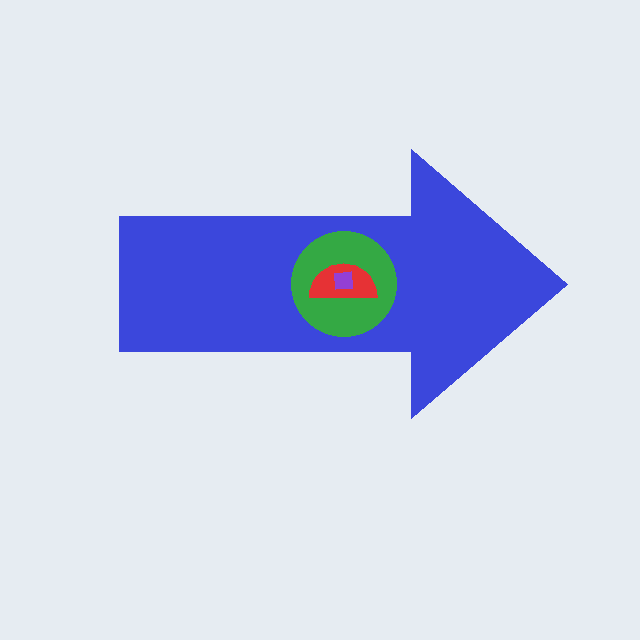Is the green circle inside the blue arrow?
Yes.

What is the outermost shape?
The blue arrow.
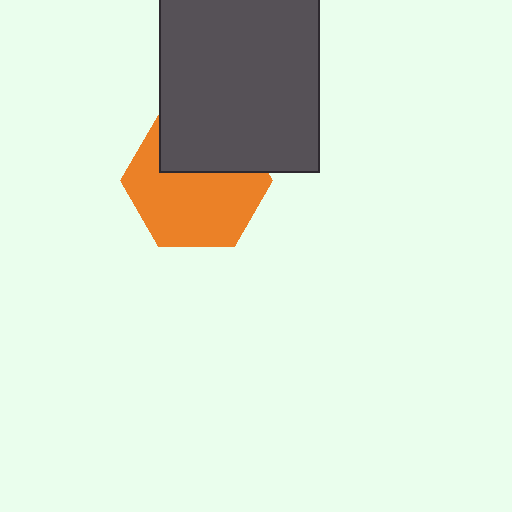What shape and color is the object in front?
The object in front is a dark gray rectangle.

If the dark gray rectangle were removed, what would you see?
You would see the complete orange hexagon.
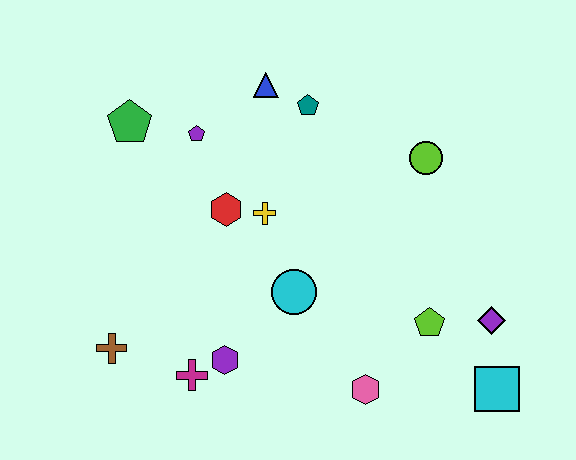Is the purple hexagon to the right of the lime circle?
No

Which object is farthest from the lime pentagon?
The green pentagon is farthest from the lime pentagon.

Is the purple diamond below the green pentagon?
Yes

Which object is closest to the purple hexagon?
The magenta cross is closest to the purple hexagon.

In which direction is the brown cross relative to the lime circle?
The brown cross is to the left of the lime circle.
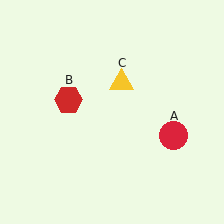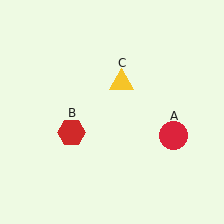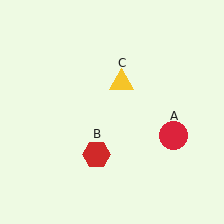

----

_What you have to do:_
Leaving the pictures out, set down exactly the lines from the one with "Is the purple diamond" through the end of the records.

_Task solution:_
Is the purple diamond below the green pentagon?
Yes

Which object is closest to the purple hexagon?
The magenta cross is closest to the purple hexagon.

In which direction is the brown cross relative to the lime circle?
The brown cross is to the left of the lime circle.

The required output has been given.